Written exercise →
Transcribe the full listing exactly, and drop every picture.

Data rows →
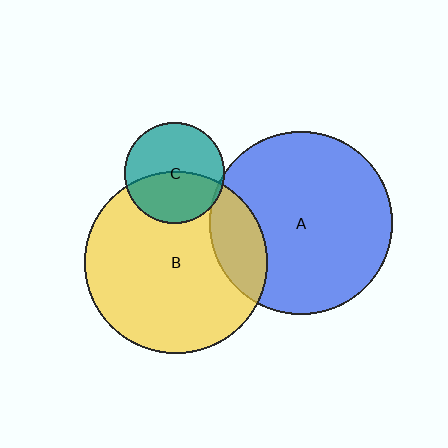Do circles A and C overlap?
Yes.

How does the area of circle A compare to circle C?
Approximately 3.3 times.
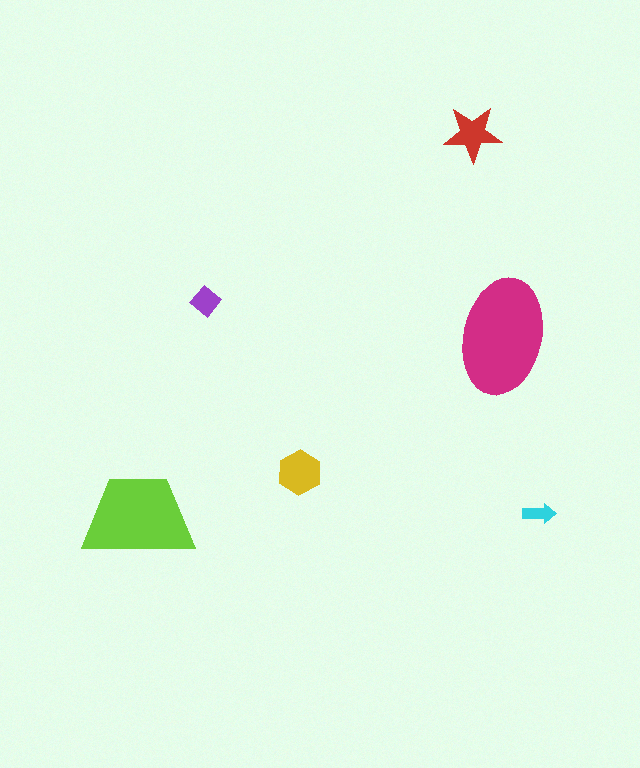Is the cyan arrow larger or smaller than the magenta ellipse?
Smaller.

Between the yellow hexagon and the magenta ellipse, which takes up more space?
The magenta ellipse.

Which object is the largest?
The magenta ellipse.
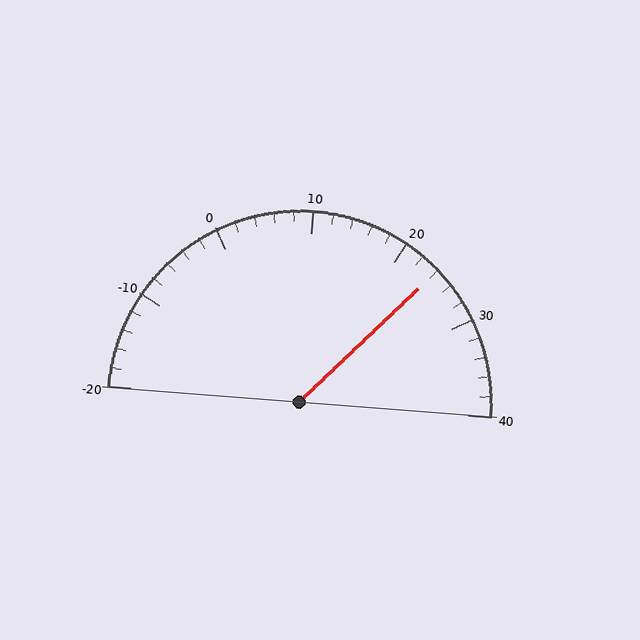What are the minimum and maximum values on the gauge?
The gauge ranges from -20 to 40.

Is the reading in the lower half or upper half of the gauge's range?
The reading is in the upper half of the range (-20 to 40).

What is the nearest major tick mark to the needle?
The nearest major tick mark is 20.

Solution →
Do circles A and C overlap?
Yes.

How does the area of circle A compare to circle C?
Approximately 3.3 times.
Is the cyan arrow larger or smaller than the magenta ellipse?
Smaller.

Between the yellow hexagon and the magenta ellipse, which takes up more space?
The magenta ellipse.

Which object is the largest?
The magenta ellipse.
What are the minimum and maximum values on the gauge?
The gauge ranges from -20 to 40.

Is the reading in the lower half or upper half of the gauge's range?
The reading is in the upper half of the range (-20 to 40).

What is the nearest major tick mark to the needle?
The nearest major tick mark is 20.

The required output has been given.